> [What the task asks] Rewrite the part of the items that opens with the line containing "As a warehouse robot's perception module, locate clocks" and closes with the line containing "top-left (403, 376), bottom-right (474, 449)", keeping every line but multiplying each bounding-box coordinate in the detection results by 2.4. Round each result to a whole number, with halves going up, and leave the coordinates in the format sample unchanged.

Dataset rows
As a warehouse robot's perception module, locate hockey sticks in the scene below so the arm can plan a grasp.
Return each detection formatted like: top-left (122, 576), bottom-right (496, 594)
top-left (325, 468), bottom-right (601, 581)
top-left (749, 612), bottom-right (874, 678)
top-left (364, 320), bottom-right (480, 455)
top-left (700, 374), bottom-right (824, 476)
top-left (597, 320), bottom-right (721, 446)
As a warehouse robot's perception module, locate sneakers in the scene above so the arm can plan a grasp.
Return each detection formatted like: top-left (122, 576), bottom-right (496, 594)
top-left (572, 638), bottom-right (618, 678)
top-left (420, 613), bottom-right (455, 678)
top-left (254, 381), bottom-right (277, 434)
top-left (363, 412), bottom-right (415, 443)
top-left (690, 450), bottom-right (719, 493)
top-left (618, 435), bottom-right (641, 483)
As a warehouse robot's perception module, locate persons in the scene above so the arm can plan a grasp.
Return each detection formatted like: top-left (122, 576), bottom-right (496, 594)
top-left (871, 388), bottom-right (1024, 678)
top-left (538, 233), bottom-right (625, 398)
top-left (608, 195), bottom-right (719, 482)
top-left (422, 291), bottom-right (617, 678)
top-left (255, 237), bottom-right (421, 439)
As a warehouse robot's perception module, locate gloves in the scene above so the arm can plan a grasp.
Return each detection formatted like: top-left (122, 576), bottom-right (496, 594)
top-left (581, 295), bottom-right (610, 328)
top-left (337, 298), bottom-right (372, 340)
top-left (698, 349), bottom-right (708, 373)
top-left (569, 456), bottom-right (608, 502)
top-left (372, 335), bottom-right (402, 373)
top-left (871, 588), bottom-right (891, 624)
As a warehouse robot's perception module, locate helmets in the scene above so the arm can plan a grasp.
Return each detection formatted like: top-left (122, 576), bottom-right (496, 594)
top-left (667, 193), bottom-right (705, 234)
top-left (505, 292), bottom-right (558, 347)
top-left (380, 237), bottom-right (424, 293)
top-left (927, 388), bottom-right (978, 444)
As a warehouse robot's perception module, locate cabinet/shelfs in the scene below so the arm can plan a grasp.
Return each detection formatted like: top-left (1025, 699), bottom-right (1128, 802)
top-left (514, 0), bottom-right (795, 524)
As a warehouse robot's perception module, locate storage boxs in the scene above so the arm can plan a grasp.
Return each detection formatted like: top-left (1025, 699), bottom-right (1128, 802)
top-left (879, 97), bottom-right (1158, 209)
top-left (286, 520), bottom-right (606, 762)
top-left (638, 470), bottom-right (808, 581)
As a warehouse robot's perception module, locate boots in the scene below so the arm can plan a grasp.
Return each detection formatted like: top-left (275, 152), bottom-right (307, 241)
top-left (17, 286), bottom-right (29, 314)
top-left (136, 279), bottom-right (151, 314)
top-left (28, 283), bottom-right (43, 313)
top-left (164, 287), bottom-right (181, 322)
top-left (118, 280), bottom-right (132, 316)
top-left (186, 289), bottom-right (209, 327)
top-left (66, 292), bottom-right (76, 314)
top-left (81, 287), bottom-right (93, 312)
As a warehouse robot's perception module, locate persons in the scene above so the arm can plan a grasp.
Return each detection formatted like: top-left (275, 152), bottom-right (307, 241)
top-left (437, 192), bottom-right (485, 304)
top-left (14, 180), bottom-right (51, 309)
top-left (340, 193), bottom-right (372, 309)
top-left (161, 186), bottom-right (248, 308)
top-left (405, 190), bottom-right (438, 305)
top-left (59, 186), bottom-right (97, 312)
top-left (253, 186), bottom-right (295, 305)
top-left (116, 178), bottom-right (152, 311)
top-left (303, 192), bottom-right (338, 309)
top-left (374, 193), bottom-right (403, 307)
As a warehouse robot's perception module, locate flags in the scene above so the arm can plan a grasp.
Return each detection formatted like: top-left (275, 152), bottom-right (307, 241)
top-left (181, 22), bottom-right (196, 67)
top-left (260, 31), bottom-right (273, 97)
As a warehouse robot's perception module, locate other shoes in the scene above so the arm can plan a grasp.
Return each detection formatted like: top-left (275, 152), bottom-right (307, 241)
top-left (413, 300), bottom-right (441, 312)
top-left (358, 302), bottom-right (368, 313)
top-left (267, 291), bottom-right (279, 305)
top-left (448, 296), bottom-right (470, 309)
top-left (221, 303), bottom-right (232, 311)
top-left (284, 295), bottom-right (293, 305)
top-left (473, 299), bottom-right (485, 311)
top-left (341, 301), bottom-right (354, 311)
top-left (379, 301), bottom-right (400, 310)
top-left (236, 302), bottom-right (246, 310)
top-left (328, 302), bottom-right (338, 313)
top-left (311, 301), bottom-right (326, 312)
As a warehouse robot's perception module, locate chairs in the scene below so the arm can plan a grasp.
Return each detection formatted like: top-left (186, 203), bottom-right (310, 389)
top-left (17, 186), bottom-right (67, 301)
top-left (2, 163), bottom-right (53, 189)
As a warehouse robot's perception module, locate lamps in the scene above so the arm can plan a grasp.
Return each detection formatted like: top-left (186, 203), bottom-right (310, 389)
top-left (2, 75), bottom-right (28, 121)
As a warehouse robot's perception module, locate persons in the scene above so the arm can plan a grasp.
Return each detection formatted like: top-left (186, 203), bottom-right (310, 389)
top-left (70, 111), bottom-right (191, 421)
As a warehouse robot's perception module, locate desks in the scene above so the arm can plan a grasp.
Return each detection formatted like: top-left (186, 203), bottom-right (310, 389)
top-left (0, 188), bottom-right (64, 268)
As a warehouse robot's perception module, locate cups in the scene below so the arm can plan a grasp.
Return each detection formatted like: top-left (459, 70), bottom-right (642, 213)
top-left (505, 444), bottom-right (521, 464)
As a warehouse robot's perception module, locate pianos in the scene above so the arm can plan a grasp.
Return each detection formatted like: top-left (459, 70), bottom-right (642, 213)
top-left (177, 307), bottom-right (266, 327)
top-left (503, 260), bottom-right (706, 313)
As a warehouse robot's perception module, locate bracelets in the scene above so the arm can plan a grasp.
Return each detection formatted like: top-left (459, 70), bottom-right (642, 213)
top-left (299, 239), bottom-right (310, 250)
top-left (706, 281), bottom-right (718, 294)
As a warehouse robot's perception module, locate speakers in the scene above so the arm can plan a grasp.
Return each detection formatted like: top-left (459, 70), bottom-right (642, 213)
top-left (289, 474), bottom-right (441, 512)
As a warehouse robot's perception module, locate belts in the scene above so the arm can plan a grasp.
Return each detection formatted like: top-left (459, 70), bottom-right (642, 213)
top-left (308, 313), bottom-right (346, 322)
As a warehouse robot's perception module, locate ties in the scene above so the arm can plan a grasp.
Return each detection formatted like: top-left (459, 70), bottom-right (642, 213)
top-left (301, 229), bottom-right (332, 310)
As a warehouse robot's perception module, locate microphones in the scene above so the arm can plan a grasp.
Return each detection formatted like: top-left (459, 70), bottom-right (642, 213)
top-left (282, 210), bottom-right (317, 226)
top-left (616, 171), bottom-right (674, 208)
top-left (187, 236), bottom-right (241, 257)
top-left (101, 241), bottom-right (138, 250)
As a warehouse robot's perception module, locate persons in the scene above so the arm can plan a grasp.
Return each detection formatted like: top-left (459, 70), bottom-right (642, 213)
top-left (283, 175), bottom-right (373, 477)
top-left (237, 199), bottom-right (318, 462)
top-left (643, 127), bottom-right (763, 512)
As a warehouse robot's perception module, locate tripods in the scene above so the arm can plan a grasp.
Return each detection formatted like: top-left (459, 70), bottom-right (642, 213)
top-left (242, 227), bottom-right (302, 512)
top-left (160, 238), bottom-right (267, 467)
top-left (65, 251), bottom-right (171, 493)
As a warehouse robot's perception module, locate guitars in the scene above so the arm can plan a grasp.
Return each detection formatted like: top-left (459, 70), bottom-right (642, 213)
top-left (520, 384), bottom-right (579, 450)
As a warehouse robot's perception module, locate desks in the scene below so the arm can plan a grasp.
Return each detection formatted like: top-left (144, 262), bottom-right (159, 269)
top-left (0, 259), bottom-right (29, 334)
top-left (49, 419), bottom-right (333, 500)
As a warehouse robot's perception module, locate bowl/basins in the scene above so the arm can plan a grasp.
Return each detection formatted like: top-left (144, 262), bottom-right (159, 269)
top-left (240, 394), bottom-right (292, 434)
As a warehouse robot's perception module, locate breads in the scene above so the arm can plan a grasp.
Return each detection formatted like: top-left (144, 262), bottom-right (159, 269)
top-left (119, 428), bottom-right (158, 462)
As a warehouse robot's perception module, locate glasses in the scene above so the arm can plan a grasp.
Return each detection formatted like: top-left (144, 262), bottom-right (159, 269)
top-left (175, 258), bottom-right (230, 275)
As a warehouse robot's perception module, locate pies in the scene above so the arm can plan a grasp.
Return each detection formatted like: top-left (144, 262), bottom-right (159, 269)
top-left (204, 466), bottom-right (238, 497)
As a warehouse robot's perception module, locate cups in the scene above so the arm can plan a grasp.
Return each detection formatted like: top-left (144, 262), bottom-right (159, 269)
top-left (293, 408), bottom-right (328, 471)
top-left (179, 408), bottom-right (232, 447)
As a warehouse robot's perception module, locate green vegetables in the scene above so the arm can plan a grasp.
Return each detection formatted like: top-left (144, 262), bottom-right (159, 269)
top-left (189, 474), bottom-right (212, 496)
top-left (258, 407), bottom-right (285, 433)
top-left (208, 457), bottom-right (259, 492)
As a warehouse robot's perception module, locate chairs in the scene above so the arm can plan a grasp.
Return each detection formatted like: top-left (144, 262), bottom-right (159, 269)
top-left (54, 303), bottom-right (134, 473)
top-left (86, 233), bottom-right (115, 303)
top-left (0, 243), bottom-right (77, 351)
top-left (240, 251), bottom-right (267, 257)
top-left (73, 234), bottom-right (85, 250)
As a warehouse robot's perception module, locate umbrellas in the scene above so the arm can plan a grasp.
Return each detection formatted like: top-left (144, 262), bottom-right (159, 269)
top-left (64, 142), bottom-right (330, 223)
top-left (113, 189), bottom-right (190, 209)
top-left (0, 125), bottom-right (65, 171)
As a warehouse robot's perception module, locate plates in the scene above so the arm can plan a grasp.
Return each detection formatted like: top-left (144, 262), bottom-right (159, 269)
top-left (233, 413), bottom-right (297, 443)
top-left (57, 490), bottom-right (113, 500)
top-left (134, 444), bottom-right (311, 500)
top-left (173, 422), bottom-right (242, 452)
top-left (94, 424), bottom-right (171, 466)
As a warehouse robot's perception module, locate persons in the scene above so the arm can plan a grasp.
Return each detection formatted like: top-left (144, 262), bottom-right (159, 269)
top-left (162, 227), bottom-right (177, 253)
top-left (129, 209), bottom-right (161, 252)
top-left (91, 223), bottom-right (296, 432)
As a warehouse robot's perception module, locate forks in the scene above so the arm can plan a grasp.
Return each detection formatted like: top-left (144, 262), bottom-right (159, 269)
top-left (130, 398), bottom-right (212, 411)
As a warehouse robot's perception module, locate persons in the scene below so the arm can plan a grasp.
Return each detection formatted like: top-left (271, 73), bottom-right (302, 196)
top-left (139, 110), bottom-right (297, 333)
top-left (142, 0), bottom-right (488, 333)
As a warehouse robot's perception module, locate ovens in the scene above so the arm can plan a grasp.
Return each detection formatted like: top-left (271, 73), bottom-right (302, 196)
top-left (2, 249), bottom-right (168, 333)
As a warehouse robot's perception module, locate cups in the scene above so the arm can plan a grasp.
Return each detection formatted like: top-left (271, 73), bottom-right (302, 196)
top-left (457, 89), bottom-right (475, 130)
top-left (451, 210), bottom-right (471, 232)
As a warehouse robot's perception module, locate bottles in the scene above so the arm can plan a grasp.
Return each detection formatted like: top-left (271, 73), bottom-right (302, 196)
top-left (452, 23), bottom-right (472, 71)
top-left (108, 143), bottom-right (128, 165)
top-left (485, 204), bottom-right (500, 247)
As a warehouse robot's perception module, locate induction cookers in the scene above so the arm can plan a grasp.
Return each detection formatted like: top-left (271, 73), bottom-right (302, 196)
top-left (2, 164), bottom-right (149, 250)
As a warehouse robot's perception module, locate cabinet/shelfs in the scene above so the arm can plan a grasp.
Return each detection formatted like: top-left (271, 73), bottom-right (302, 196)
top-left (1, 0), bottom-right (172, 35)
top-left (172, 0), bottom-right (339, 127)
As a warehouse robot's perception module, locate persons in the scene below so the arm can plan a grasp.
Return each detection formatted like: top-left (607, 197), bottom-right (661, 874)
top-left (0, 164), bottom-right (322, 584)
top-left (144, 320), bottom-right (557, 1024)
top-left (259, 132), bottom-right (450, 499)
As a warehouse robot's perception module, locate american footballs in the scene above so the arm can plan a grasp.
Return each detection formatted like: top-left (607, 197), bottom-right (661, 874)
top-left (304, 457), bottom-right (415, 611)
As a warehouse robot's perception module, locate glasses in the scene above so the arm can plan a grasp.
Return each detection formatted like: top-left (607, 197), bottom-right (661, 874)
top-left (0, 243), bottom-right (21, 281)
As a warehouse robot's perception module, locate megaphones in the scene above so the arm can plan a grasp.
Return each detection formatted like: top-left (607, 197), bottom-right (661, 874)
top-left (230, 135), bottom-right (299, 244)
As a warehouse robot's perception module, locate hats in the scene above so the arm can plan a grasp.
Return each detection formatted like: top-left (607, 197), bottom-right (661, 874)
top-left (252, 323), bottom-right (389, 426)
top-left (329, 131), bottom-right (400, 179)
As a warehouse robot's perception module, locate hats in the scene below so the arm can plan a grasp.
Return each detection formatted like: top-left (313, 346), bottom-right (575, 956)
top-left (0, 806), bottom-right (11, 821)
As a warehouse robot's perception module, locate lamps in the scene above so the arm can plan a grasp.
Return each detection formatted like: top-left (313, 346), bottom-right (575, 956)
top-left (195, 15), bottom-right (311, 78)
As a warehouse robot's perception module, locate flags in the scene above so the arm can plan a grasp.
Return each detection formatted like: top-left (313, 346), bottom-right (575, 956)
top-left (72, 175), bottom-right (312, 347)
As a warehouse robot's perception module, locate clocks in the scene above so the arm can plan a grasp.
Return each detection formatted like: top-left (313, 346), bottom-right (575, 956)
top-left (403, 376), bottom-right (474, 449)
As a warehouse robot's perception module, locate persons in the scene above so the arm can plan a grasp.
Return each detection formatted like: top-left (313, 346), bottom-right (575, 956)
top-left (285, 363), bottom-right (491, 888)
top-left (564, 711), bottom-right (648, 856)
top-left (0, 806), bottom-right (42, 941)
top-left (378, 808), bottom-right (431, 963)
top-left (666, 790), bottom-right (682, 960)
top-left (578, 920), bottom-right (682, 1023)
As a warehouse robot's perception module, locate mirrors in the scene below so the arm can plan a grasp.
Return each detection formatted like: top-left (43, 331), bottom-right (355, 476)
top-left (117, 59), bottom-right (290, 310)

> [Final result]
As a warehouse robot's perception module, locate clocks in the scene above so the arm can plan a grasp.
Return each detection formatted like: top-left (313, 346), bottom-right (575, 956)
top-left (967, 902), bottom-right (1138, 1078)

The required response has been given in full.